-------- Records for the task

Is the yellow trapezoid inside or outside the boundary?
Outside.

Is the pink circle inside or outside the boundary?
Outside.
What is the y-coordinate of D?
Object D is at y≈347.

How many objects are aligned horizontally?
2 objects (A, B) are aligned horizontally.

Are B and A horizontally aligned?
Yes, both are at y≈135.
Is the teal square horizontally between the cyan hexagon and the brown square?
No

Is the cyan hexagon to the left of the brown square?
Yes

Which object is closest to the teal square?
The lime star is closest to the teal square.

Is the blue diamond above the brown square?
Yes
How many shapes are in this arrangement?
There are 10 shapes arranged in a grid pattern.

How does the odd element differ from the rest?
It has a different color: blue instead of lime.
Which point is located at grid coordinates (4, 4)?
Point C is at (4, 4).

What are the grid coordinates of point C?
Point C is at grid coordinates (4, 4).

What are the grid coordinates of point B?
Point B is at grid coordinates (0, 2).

----------------
-------- Records for the task

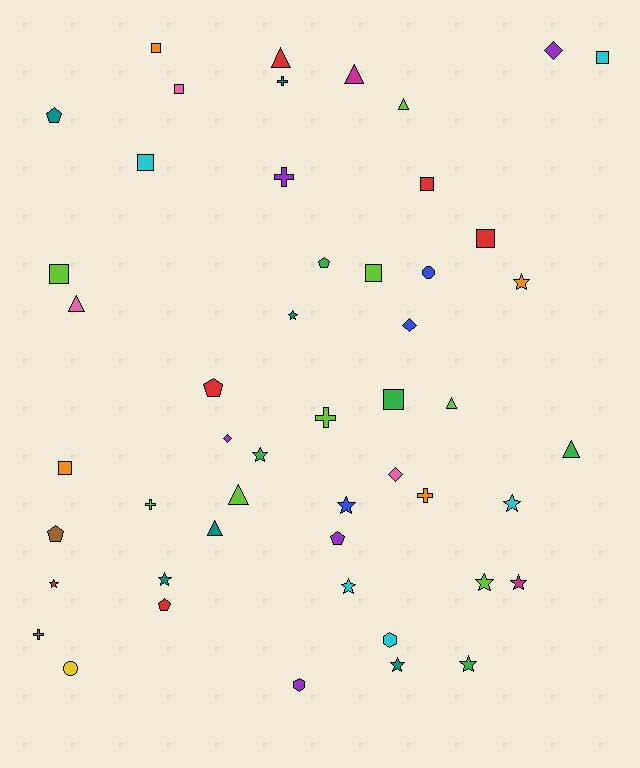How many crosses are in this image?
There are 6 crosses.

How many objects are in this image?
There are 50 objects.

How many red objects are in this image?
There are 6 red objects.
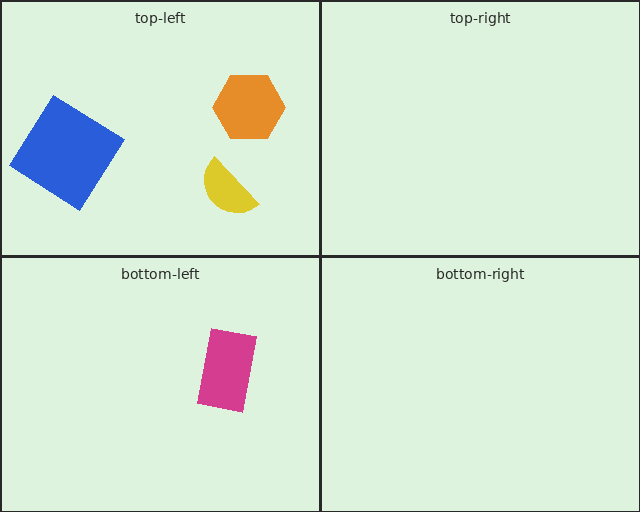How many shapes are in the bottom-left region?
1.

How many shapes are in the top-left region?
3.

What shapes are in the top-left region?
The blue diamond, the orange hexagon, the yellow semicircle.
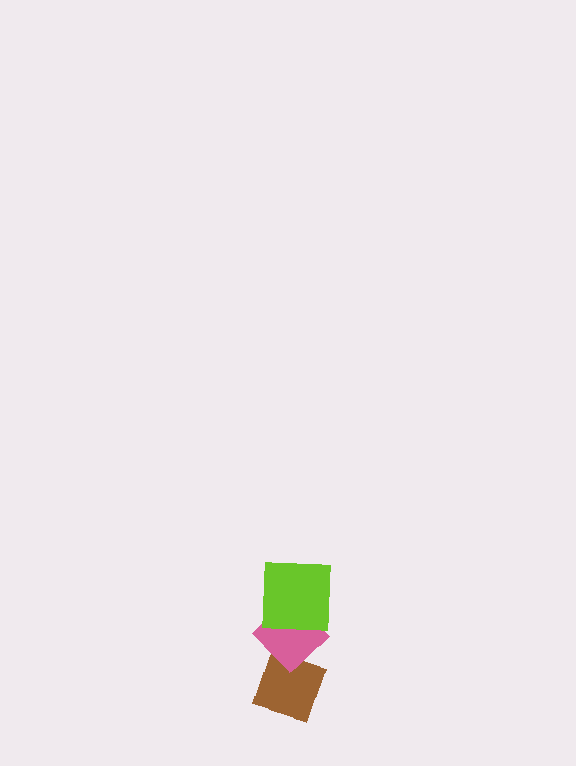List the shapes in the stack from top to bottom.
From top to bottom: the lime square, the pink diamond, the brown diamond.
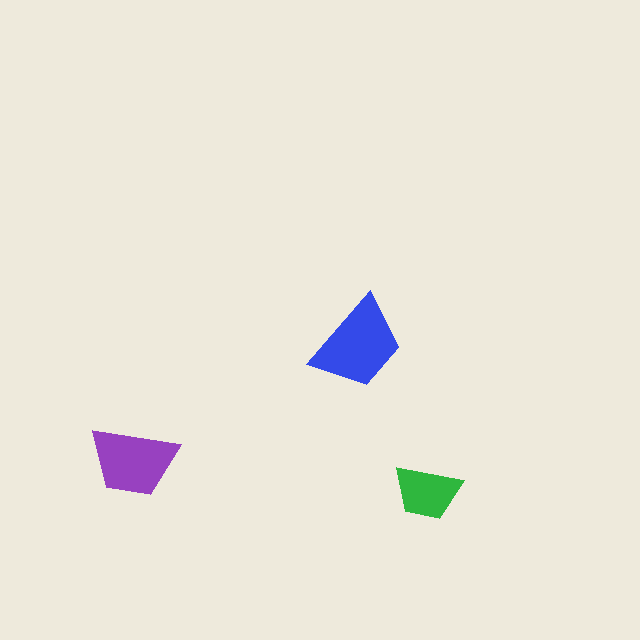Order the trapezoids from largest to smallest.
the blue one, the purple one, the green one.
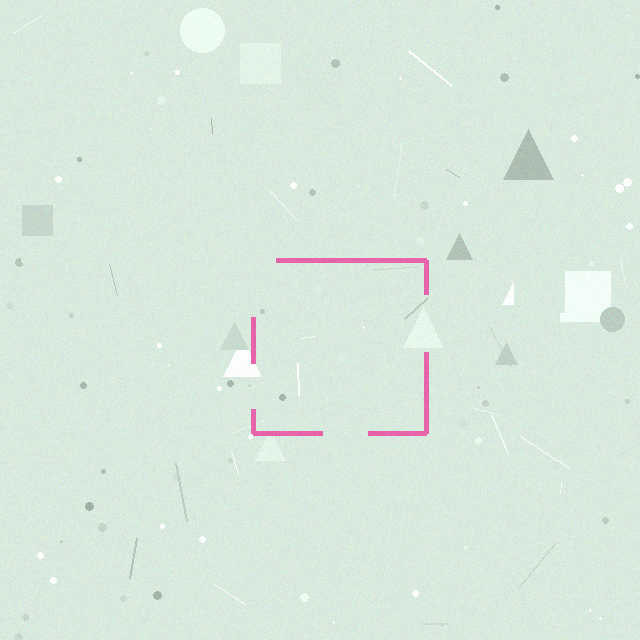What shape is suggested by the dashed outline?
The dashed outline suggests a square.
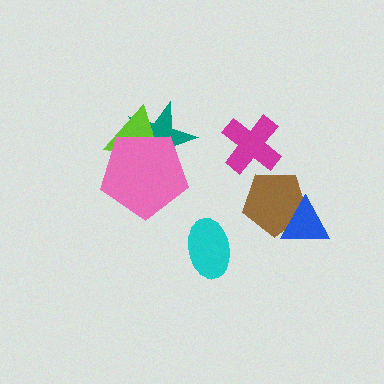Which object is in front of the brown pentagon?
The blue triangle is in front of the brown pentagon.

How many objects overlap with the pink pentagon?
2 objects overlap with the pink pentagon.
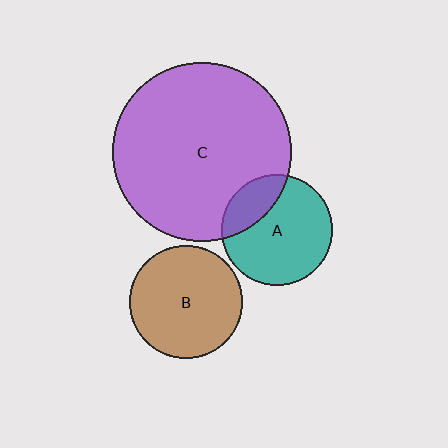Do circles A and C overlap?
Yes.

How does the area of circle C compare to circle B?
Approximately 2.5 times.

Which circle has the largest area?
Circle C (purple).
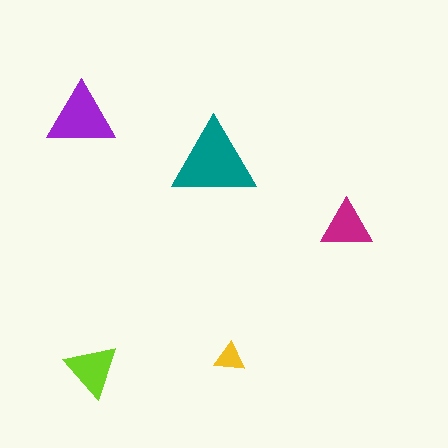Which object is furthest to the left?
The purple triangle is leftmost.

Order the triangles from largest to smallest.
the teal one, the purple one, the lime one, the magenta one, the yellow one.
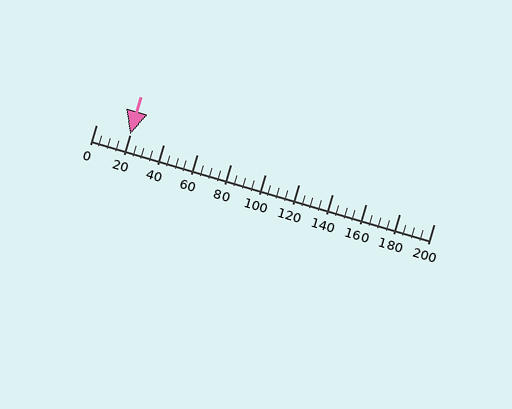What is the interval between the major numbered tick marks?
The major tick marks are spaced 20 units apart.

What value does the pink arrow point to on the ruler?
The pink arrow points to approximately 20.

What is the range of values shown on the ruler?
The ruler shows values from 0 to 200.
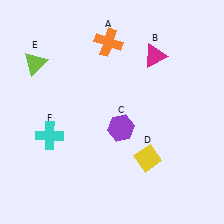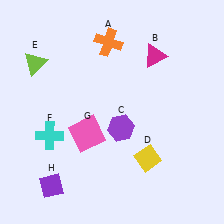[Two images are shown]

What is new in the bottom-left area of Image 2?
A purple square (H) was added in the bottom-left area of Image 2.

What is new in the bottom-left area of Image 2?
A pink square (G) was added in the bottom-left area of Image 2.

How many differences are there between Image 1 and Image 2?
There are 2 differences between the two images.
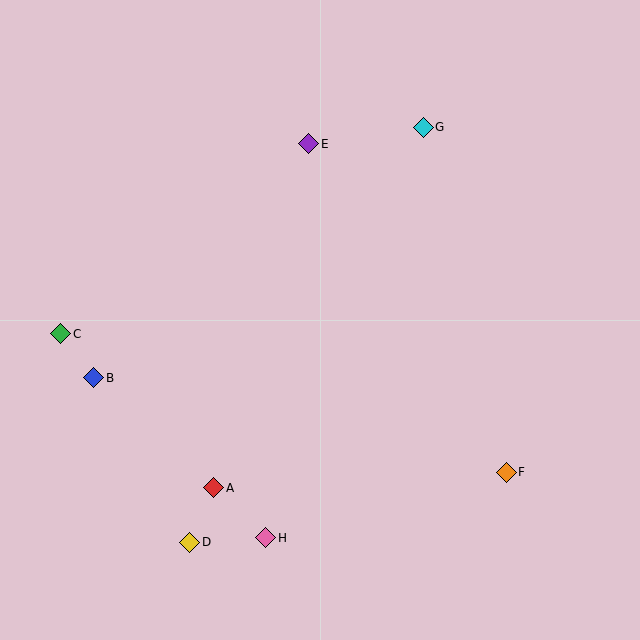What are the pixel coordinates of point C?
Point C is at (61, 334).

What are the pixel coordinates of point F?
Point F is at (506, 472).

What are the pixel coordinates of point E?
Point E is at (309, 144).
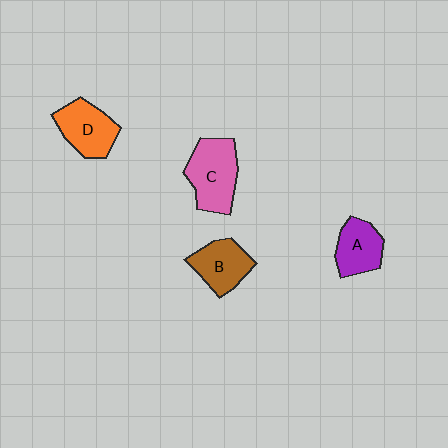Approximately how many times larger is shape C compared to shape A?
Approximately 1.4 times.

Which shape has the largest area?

----------------
-------- Records for the task

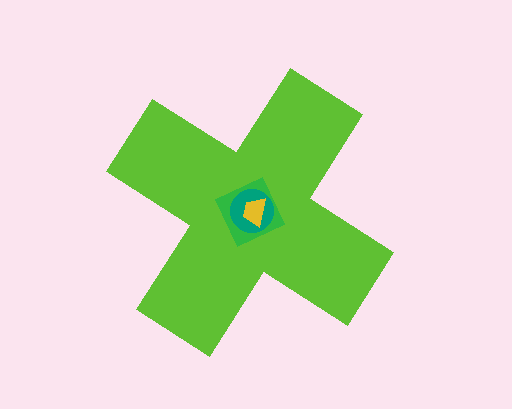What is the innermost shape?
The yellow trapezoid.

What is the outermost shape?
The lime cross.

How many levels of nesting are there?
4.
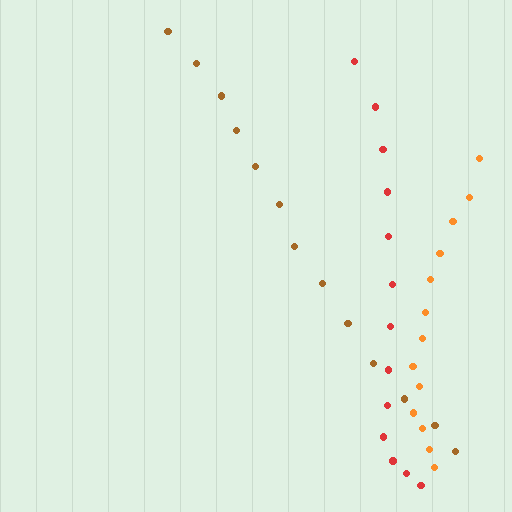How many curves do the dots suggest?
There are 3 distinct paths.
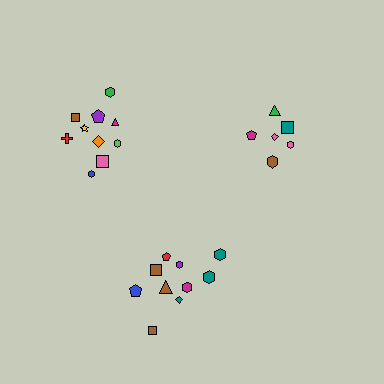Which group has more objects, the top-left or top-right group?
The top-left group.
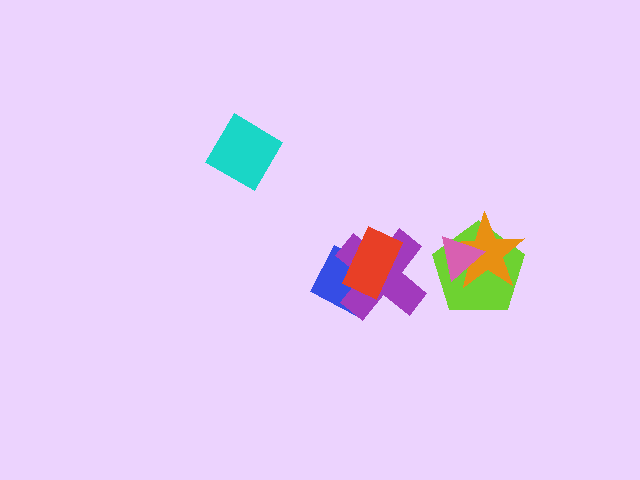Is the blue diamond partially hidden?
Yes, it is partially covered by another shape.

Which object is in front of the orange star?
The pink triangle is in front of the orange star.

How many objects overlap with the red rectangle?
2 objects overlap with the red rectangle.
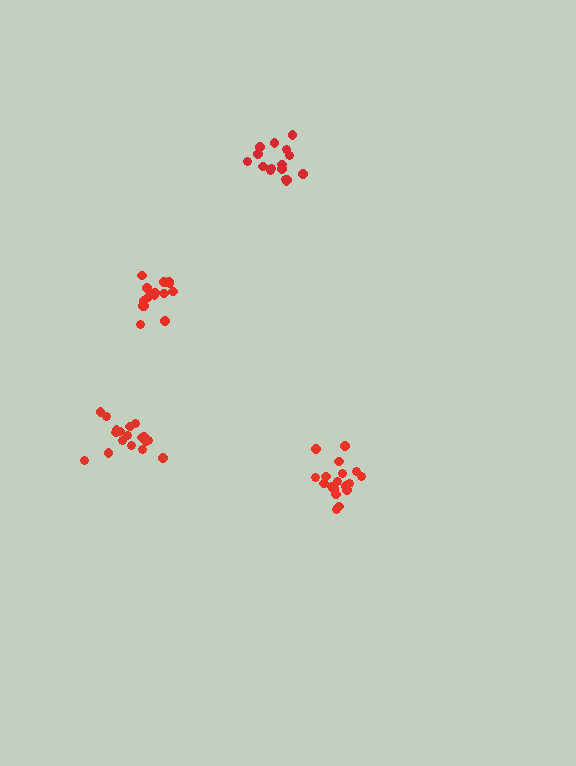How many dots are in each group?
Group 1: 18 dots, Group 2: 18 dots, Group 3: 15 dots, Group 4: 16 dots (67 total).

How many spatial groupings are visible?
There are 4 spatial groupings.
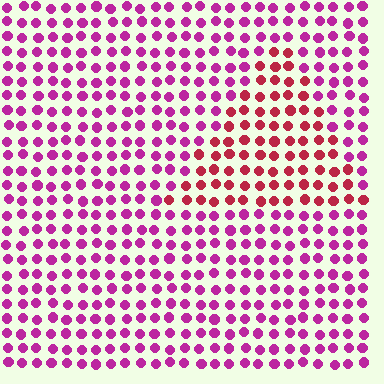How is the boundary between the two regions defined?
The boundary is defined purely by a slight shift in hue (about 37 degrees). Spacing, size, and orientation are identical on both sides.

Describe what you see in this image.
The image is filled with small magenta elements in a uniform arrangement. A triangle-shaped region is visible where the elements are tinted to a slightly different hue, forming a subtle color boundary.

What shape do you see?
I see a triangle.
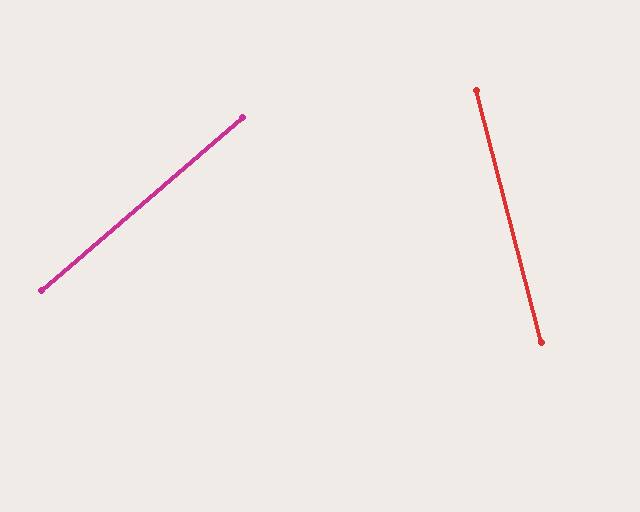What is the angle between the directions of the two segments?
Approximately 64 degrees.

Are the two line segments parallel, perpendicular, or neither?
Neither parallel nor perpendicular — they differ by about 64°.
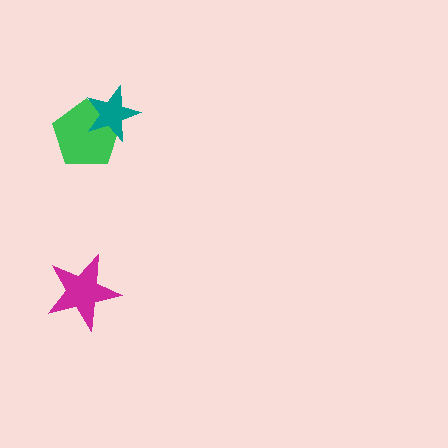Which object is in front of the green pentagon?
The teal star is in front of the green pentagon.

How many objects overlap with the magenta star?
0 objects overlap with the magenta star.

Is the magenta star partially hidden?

----------------

[The exercise]:
Only the stretch from the line with "Which object is in front of the green" through the line with "Is the magenta star partially hidden?" should be copied, exactly and with both ends. Drop the pictures.

[Exercise result]:
Which object is in front of the green pentagon?
The teal star is in front of the green pentagon.

How many objects overlap with the magenta star?
0 objects overlap with the magenta star.

Is the magenta star partially hidden?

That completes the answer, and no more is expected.